**Task description:**
Every record should be copied exactly, except that pictures are to be omitted.

**Exercise data:**

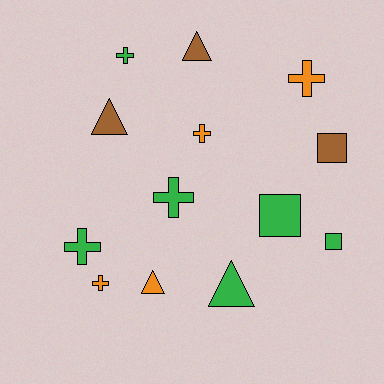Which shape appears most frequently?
Cross, with 6 objects.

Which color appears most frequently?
Green, with 6 objects.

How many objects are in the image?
There are 13 objects.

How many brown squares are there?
There is 1 brown square.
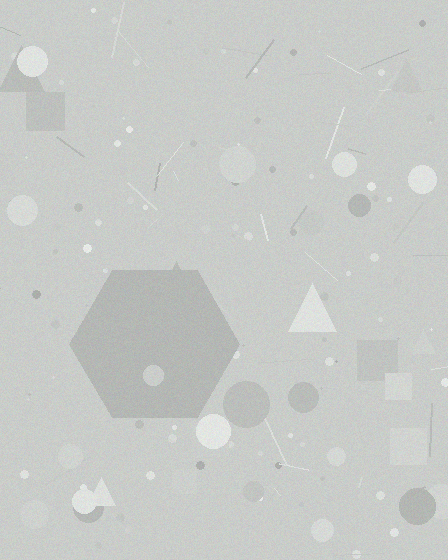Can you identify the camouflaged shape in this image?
The camouflaged shape is a hexagon.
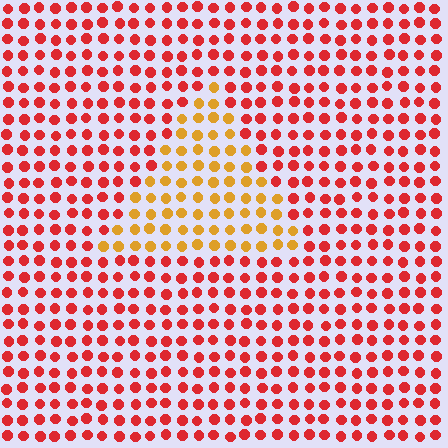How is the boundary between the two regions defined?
The boundary is defined purely by a slight shift in hue (about 42 degrees). Spacing, size, and orientation are identical on both sides.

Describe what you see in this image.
The image is filled with small red elements in a uniform arrangement. A triangle-shaped region is visible where the elements are tinted to a slightly different hue, forming a subtle color boundary.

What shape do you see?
I see a triangle.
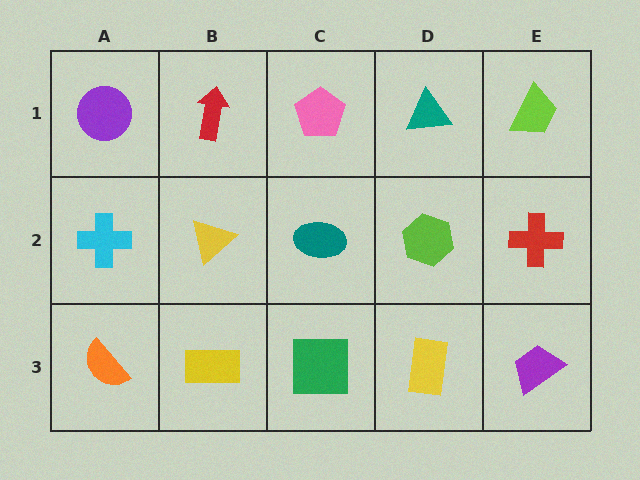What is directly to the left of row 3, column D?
A green square.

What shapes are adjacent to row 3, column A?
A cyan cross (row 2, column A), a yellow rectangle (row 3, column B).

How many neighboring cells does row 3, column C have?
3.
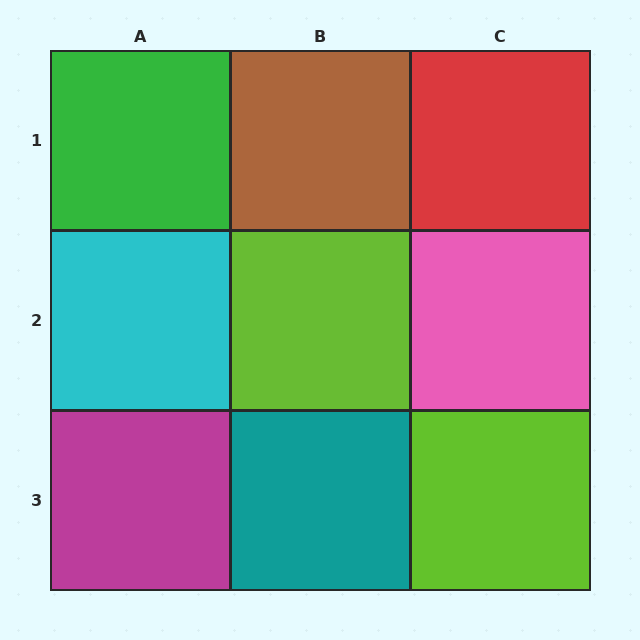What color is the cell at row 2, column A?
Cyan.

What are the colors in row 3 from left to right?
Magenta, teal, lime.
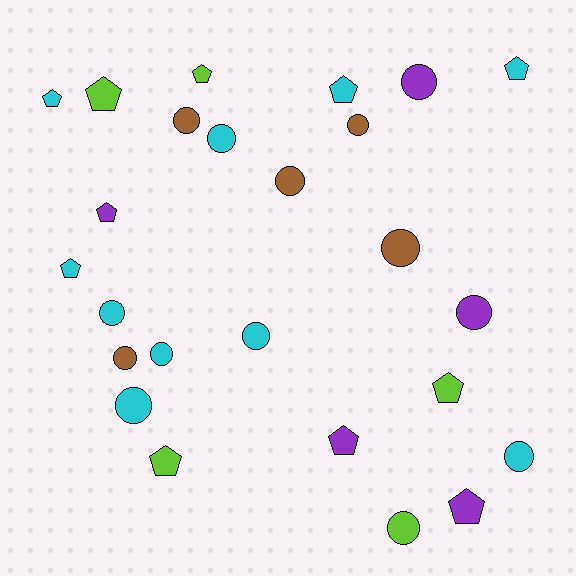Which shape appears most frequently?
Circle, with 14 objects.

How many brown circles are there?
There are 5 brown circles.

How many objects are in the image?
There are 25 objects.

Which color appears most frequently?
Cyan, with 10 objects.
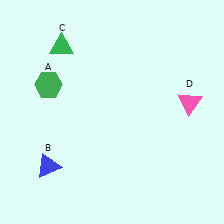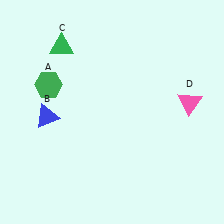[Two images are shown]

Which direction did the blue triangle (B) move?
The blue triangle (B) moved up.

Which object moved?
The blue triangle (B) moved up.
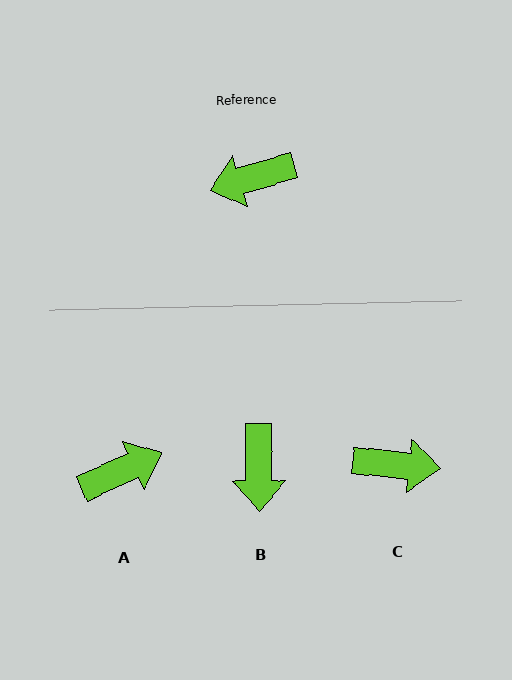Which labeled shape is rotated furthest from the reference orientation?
A, about 172 degrees away.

**Completed task:**
Which shape appears most frequently?
Cross, with 6 objects.

Which color appears most frequently?
Green, with 6 objects.

How many objects are in the image?
There are 13 objects.

How many brown squares are there?
There is 1 brown square.
Can you identify the camouflaged shape in this image?
The camouflaged shape is a hexagon.
How is the boundary between the two regions defined?
The boundary is defined purely by a slight shift in hue (about 42 degrees). Spacing, size, and orientation are identical on both sides.

Describe what you see in this image.
The image is filled with small red elements in a uniform arrangement. A triangle-shaped region is visible where the elements are tinted to a slightly different hue, forming a subtle color boundary.

What shape do you see?
I see a triangle.
What is directly to the left of row 3, column D?
A green square.

What shapes are adjacent to row 3, column A?
A cyan cross (row 2, column A), a yellow rectangle (row 3, column B).

How many neighboring cells does row 3, column C have?
3.
What color is the cell at row 2, column A?
Cyan.

What are the colors in row 3 from left to right?
Magenta, teal, lime.
Which shape appears most frequently?
Circle, with 14 objects.

How many brown circles are there?
There are 5 brown circles.

How many objects are in the image?
There are 25 objects.

Which color appears most frequently?
Cyan, with 10 objects.
[Two images are shown]

Which direction did the blue triangle (B) move?
The blue triangle (B) moved up.

Which object moved?
The blue triangle (B) moved up.
Which labeled shape is rotated furthest from the reference orientation?
A, about 172 degrees away.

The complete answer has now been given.